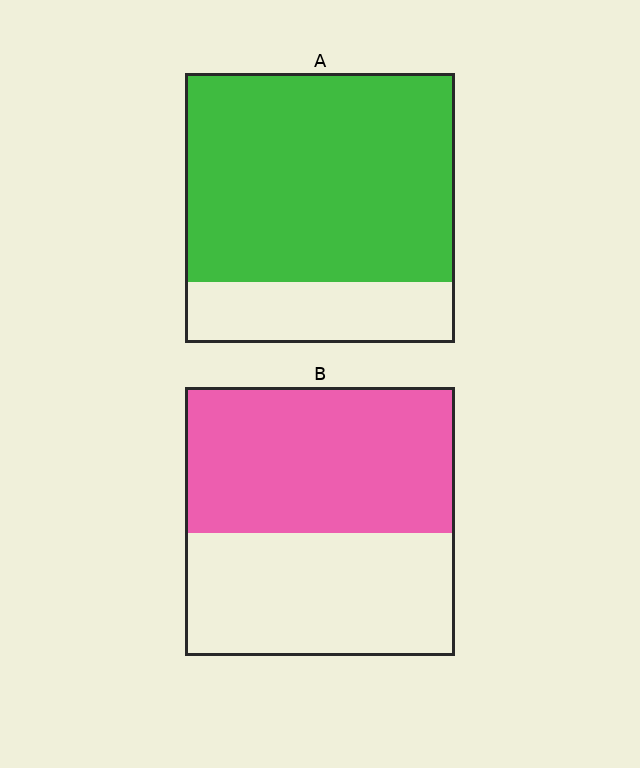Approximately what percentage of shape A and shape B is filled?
A is approximately 75% and B is approximately 55%.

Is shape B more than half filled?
Yes.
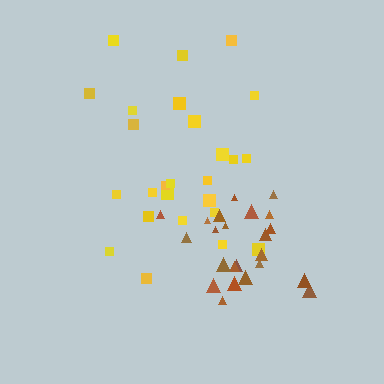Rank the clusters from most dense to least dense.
brown, yellow.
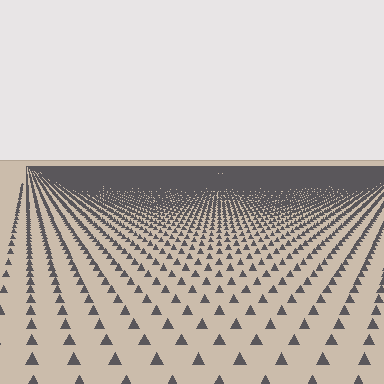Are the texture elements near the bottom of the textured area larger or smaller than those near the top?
Larger. Near the bottom, elements are closer to the viewer and appear at a bigger on-screen size.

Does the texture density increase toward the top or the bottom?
Density increases toward the top.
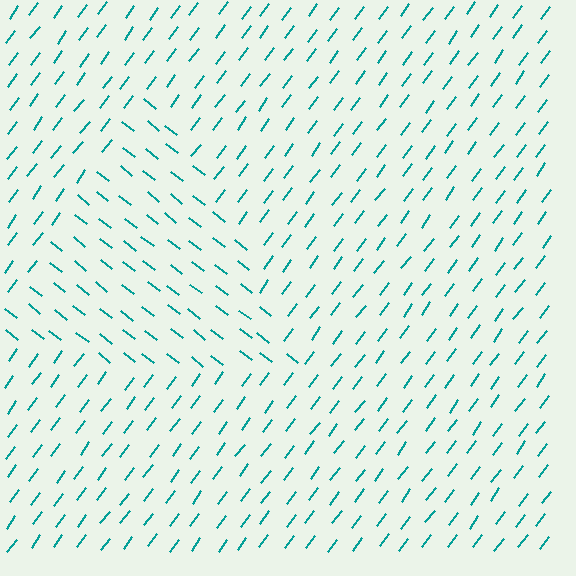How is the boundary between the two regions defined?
The boundary is defined purely by a change in line orientation (approximately 88 degrees difference). All lines are the same color and thickness.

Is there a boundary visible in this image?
Yes, there is a texture boundary formed by a change in line orientation.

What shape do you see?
I see a triangle.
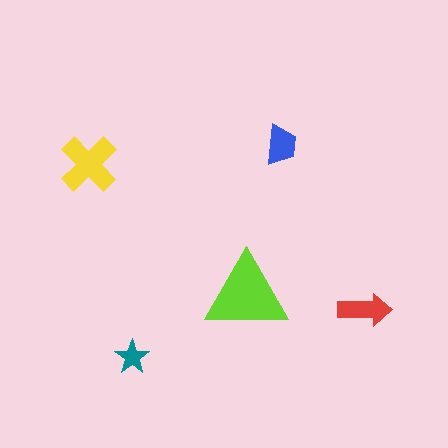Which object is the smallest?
The teal star.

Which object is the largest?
The lime triangle.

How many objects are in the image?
There are 5 objects in the image.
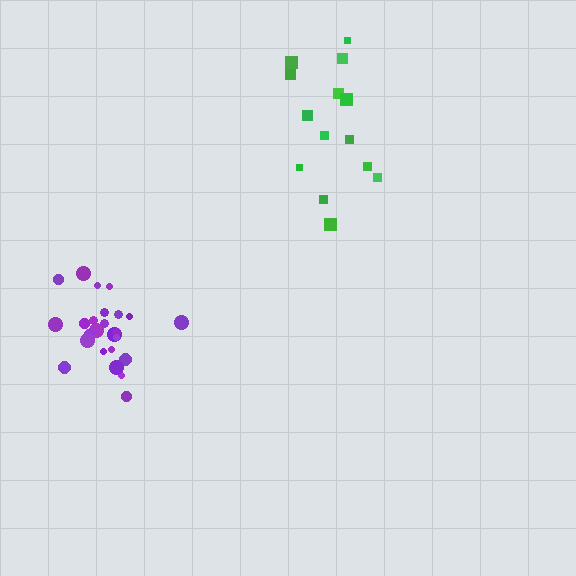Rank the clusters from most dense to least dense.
purple, green.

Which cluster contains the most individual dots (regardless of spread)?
Purple (25).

**WHAT IS NEEDED:**
All of the material above is to be copied exactly, except for its images.

**ANSWER TO THIS PROBLEM:**
Approximately what percentage of shape A and shape B is filled?
A is approximately 75% and B is approximately 55%.

Is shape B more than half filled?
Yes.
Rank the clusters from most dense to least dense.
brown, yellow.
Are the texture elements near the bottom of the textured area larger or smaller than those near the top?
Larger. Near the bottom, elements are closer to the viewer and appear at a bigger on-screen size.

Does the texture density increase toward the top or the bottom?
Density increases toward the top.
How is the boundary between the two regions defined?
The boundary is defined purely by a change in line orientation (approximately 88 degrees difference). All lines are the same color and thickness.

Is there a boundary visible in this image?
Yes, there is a texture boundary formed by a change in line orientation.

What shape do you see?
I see a triangle.
Which object is the smallest?
The teal star.

Which object is the largest?
The lime triangle.

How many objects are in the image?
There are 5 objects in the image.
Rank the clusters from most dense to least dense.
purple, green.

Which cluster contains the most individual dots (regardless of spread)?
Purple (25).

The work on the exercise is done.